## START Record set
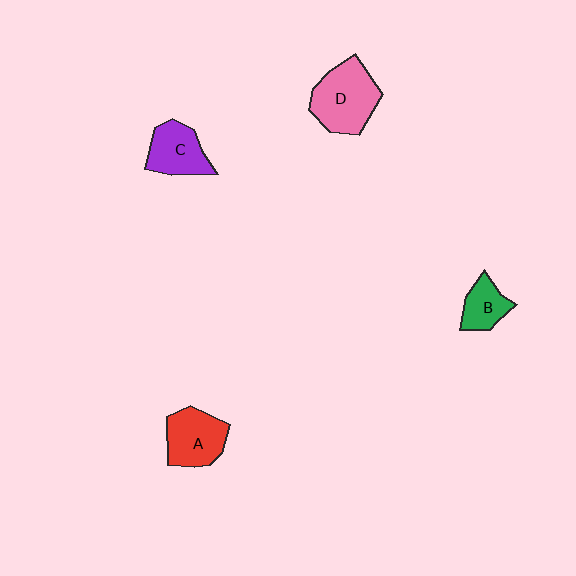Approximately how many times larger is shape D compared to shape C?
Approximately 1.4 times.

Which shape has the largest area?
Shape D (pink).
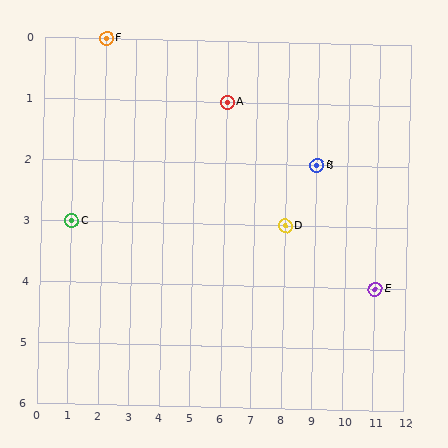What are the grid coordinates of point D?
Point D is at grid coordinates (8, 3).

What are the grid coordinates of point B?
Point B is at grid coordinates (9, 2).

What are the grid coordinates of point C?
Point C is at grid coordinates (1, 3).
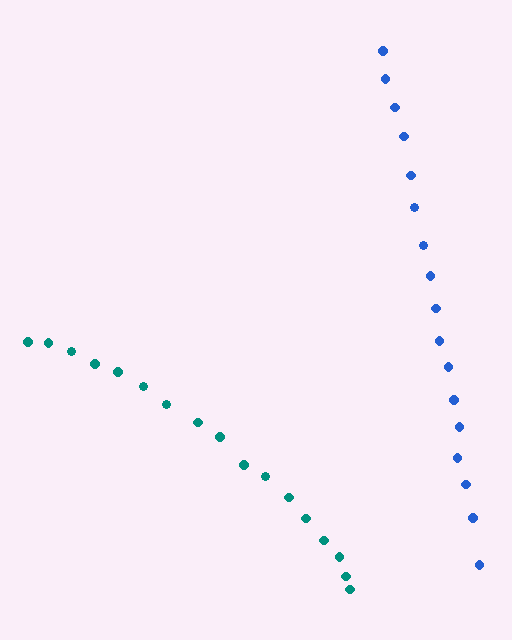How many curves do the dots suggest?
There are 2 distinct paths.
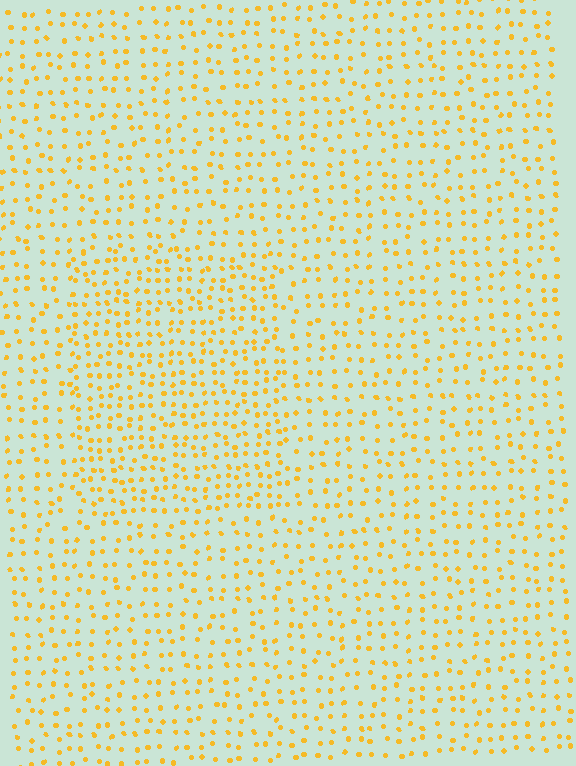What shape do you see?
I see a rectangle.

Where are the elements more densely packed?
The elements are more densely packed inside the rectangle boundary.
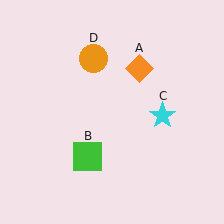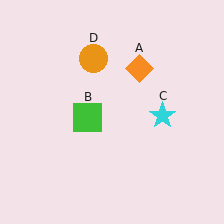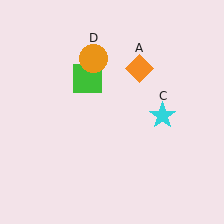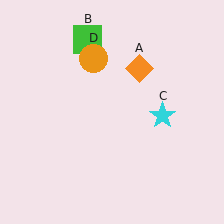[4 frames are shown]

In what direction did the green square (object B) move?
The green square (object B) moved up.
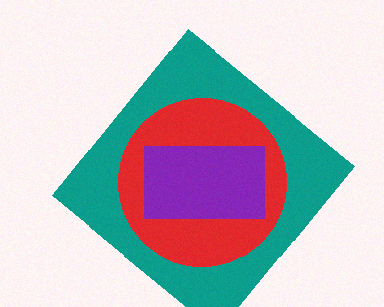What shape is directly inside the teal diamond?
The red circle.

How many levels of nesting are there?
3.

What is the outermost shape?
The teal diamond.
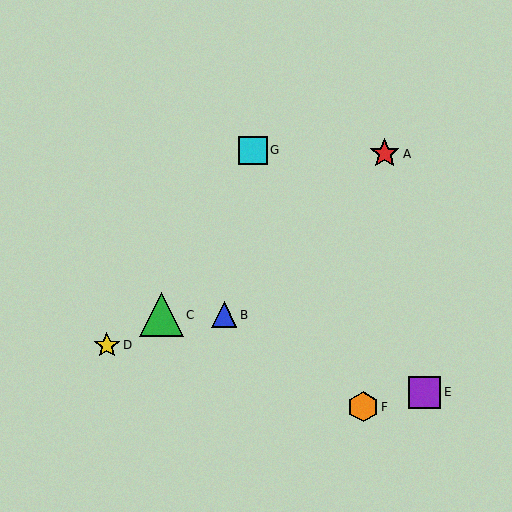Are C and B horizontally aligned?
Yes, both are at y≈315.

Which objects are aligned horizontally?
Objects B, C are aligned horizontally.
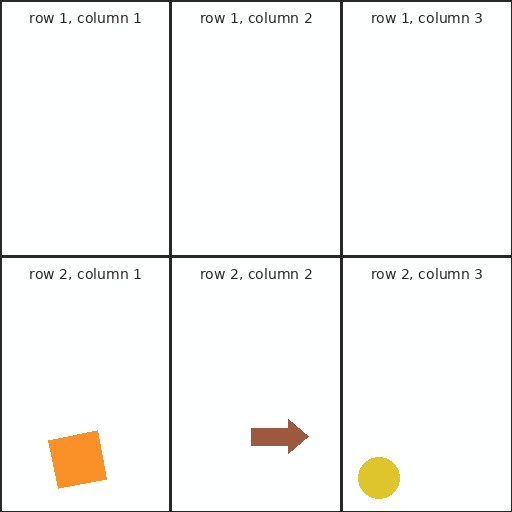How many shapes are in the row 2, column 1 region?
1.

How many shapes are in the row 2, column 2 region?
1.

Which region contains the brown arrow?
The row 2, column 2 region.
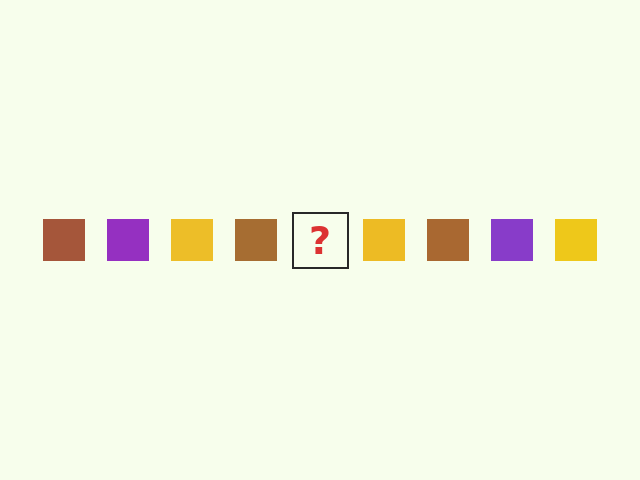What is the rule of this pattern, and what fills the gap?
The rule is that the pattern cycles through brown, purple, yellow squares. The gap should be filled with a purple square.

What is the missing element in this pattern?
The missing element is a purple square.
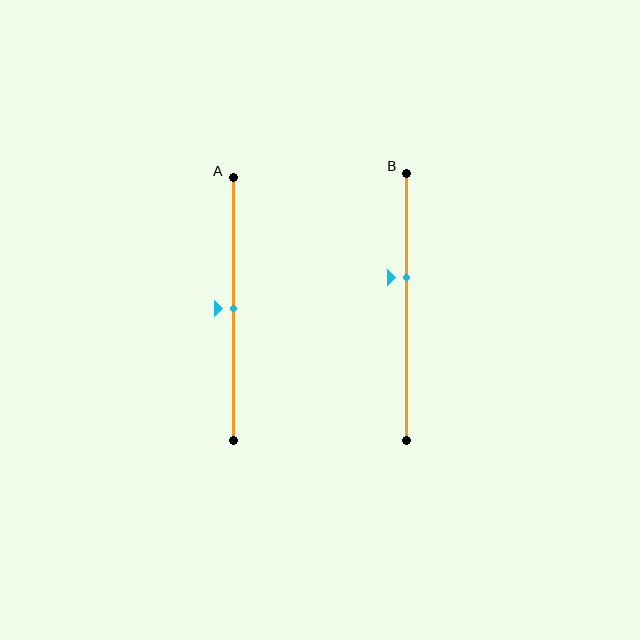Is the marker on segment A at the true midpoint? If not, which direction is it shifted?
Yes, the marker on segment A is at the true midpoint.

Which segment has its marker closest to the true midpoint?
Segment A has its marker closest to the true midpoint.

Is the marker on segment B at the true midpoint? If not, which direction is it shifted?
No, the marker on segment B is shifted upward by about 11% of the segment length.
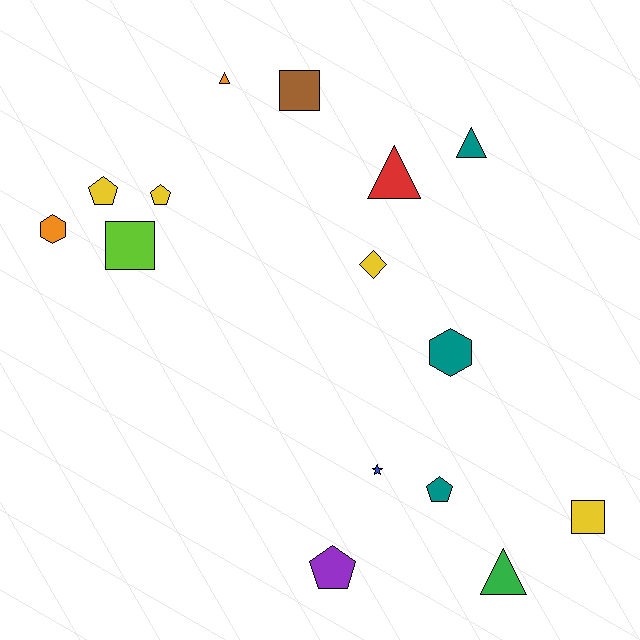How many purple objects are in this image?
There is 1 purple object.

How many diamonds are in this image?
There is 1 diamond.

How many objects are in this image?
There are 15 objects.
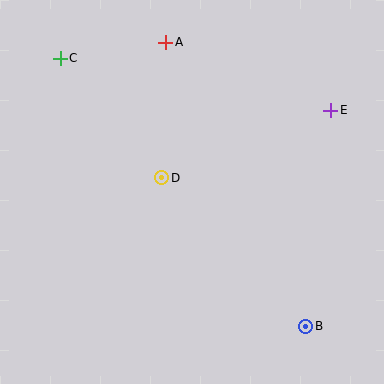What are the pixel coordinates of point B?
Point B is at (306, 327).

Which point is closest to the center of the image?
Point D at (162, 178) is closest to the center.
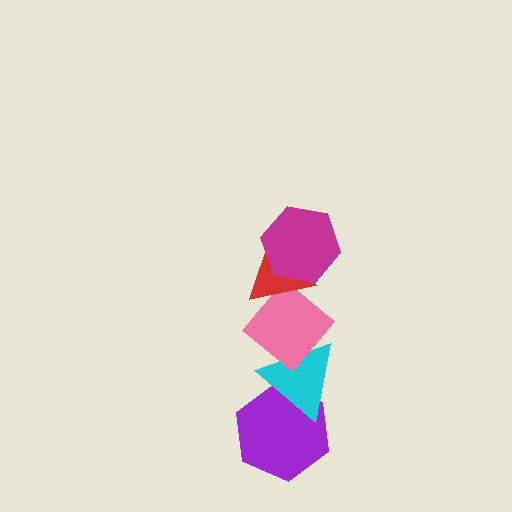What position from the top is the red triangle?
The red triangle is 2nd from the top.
## END Record set
*To be done*: Extract every line of the data exactly; pictures stay out.

*Task result*:
Approximately how many times larger is shape D compared to shape C?
Approximately 1.4 times.

Which shape has the largest area?
Shape D (pink).
What are the grid coordinates of point D?
Point D is at grid coordinates (8, 3).

What are the grid coordinates of point B?
Point B is at grid coordinates (9, 2).

What are the grid coordinates of point C?
Point C is at grid coordinates (1, 3).
How many curves do the dots suggest?
There are 2 distinct paths.
What shape do you see?
I see a rectangle.

Where are the elements more densely packed?
The elements are more densely packed inside the rectangle boundary.
[4 frames are shown]

In what direction did the green square (object B) move?
The green square (object B) moved up.
What shape is directly inside the teal diamond?
The red circle.

How many levels of nesting are there?
3.

What is the outermost shape?
The teal diamond.
Are C and B horizontally aligned?
Yes, both are at y≈315.

Which objects are aligned horizontally?
Objects B, C are aligned horizontally.
How many shapes are in the row 2, column 1 region?
1.

How many shapes are in the row 2, column 2 region?
1.

Which region contains the brown arrow?
The row 2, column 2 region.
What is the rule of this pattern, and what fills the gap?
The rule is that the pattern cycles through brown, purple, yellow squares. The gap should be filled with a purple square.

What is the missing element in this pattern?
The missing element is a purple square.
Is the marker on segment A at the true midpoint? If not, which direction is it shifted?
Yes, the marker on segment A is at the true midpoint.

Which segment has its marker closest to the true midpoint?
Segment A has its marker closest to the true midpoint.

Is the marker on segment B at the true midpoint? If not, which direction is it shifted?
No, the marker on segment B is shifted upward by about 11% of the segment length.
How many purple objects are in this image?
There is 1 purple object.

How many diamonds are in this image?
There is 1 diamond.

How many objects are in this image?
There are 15 objects.
What are the pixel coordinates of point B?
Point B is at (306, 327).

Which point is closest to the center of the image?
Point D at (162, 178) is closest to the center.
What position from the top is the red triangle?
The red triangle is 2nd from the top.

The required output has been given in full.